- Problem to work on -
Each line of the listing must be transcribed exactly, except for the images, which should be excluded.
___ Input material
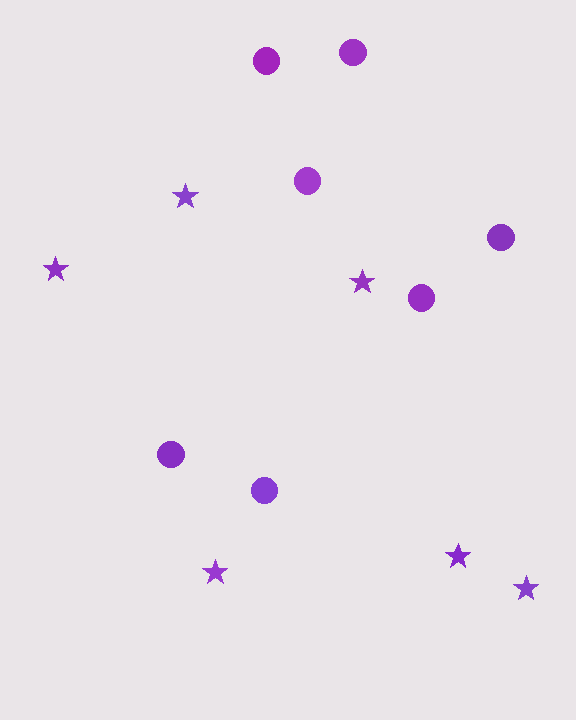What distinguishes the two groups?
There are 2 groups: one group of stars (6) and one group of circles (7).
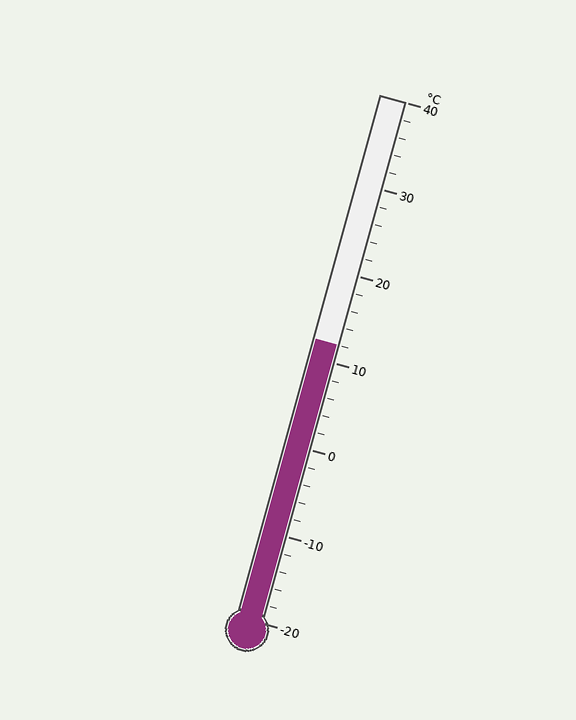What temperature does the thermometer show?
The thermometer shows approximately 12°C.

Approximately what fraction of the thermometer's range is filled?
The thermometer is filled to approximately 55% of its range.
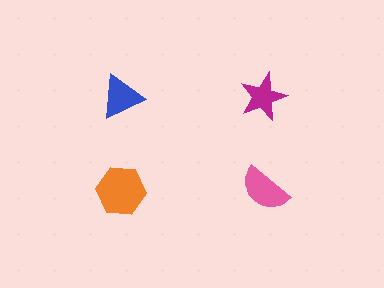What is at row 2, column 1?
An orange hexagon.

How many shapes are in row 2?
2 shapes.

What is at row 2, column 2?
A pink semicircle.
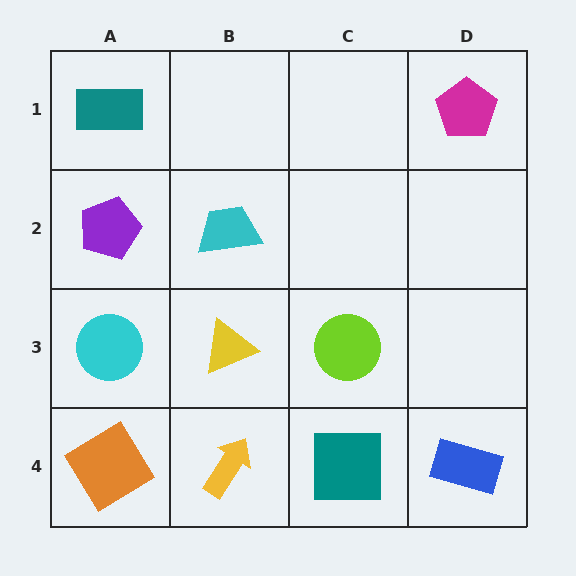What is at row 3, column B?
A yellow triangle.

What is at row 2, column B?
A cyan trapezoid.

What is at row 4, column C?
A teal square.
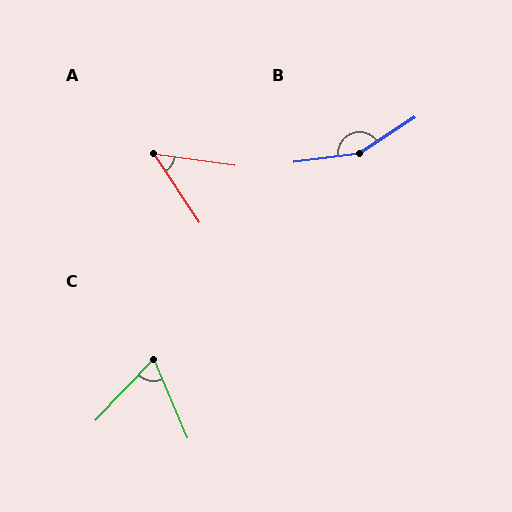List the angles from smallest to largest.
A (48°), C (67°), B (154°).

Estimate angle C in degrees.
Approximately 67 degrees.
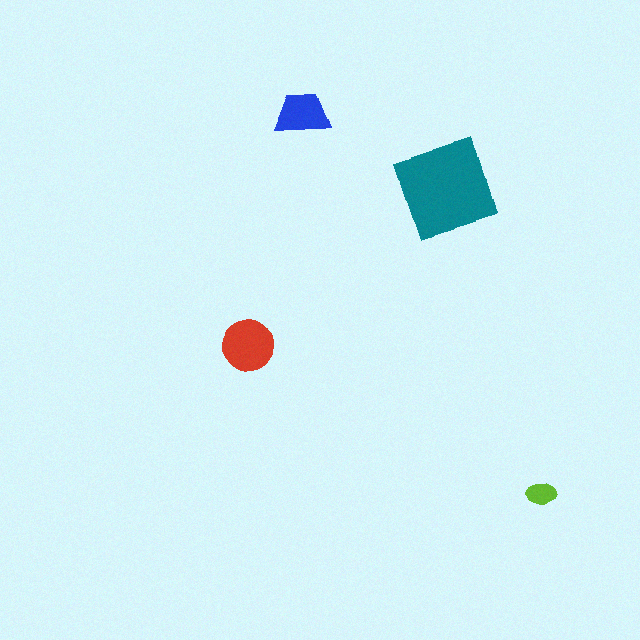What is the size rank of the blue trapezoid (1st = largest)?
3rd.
______
- Final result -
What distinguishes the two groups?
There are 2 groups: one group of stars (6) and one group of circles (7).
What temperature does the thermometer show?
The thermometer shows approximately 12°C.

Approximately what fraction of the thermometer's range is filled?
The thermometer is filled to approximately 55% of its range.
What is at row 2, column 1?
An orange hexagon.

How many shapes are in row 2?
2 shapes.

What is at row 2, column 2?
A pink semicircle.
What is at row 3, column B?
A yellow triangle.

What is at row 2, column B?
A cyan trapezoid.

What is at row 4, column C?
A teal square.
List the angles from smallest to largest.
A (48°), C (67°), B (154°).

Estimate angle C in degrees.
Approximately 67 degrees.
What is the size rank of the blue trapezoid (1st = largest)?
3rd.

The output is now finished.